To do :: Exactly as written, retype the listing below, omitting the pictures.

:: Extracted material

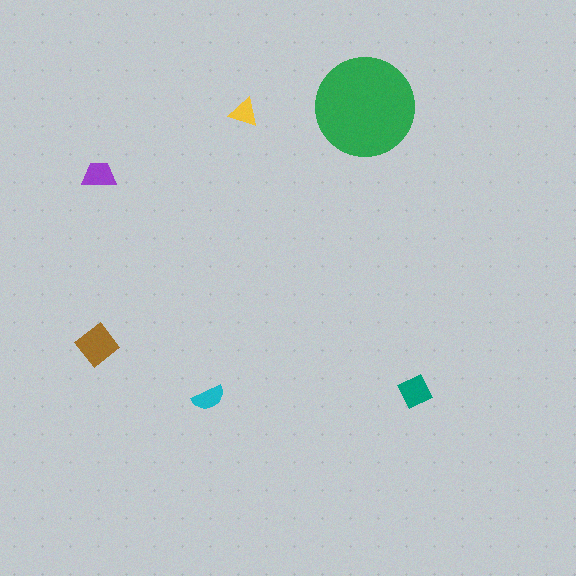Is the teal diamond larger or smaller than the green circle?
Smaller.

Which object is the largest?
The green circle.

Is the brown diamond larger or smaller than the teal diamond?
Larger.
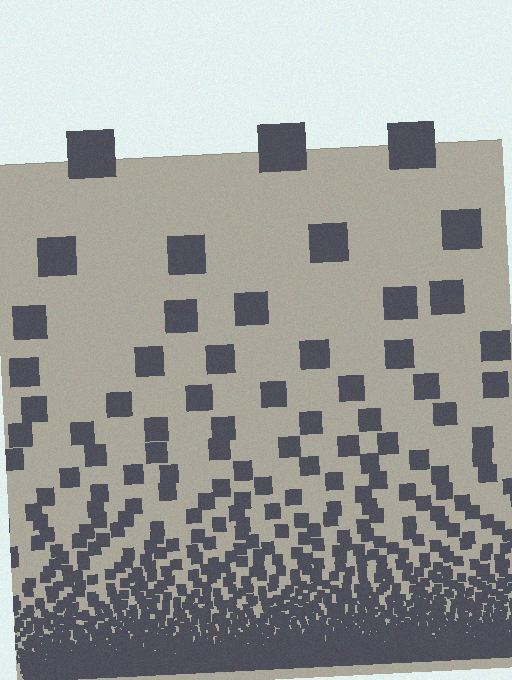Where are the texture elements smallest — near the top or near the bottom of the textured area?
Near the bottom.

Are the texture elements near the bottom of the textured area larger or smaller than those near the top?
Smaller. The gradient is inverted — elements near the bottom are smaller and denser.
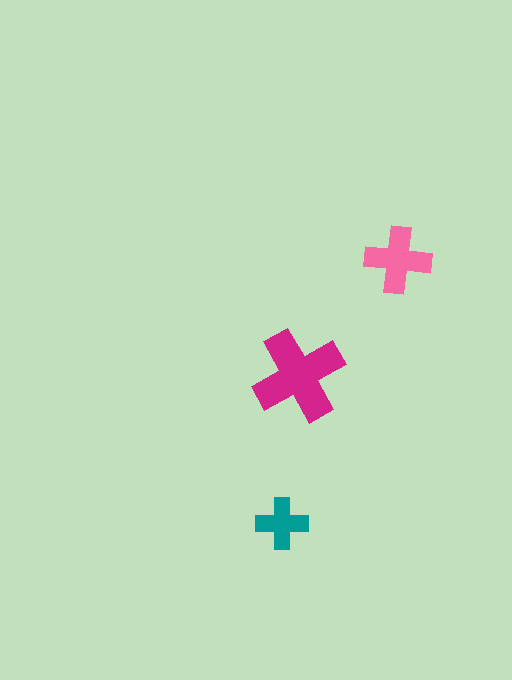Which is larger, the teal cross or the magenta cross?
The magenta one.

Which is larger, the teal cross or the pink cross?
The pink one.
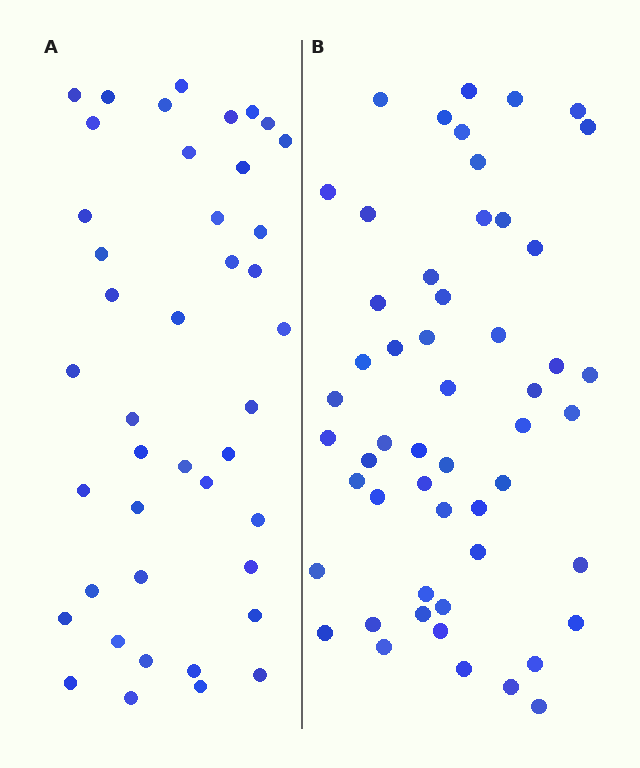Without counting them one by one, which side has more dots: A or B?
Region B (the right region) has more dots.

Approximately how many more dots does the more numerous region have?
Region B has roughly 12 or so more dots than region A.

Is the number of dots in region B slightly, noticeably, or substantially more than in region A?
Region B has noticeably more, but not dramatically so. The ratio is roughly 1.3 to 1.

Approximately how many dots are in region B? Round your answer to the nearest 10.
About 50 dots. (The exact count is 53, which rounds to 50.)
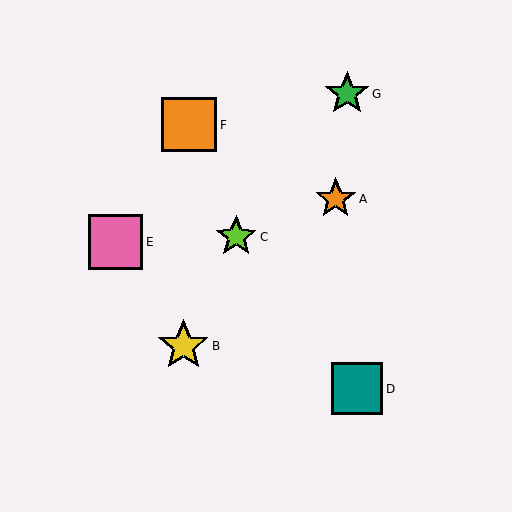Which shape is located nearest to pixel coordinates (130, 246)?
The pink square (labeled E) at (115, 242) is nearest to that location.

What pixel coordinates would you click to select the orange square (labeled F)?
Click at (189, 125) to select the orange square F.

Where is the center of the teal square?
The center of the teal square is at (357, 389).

::::

Solution ::
Is the teal diamond larger or smaller than the green circle?
Smaller.

Which object is the largest?
The green circle.

Is the brown diamond larger or smaller than the teal diamond?
Larger.
Where are the texture elements smallest — near the top or near the bottom of the textured area?
Near the bottom.

Are the texture elements near the bottom of the textured area larger or smaller than those near the top?
Smaller. The gradient is inverted — elements near the bottom are smaller and denser.
Which is larger, the teal cross or the magenta cross?
The magenta one.

Which is larger, the teal cross or the pink cross?
The pink one.
Without counting them one by one, which side has more dots: A or B?
Region B (the right region) has more dots.

Approximately how many more dots does the more numerous region have?
Region B has roughly 12 or so more dots than region A.

Is the number of dots in region B slightly, noticeably, or substantially more than in region A?
Region B has noticeably more, but not dramatically so. The ratio is roughly 1.3 to 1.

Approximately how many dots are in region B? Round your answer to the nearest 10.
About 50 dots. (The exact count is 53, which rounds to 50.)
Which shape is located nearest to pixel coordinates (130, 246)?
The pink square (labeled E) at (115, 242) is nearest to that location.

What pixel coordinates would you click to select the orange square (labeled F)?
Click at (189, 125) to select the orange square F.

Where is the center of the teal square?
The center of the teal square is at (357, 389).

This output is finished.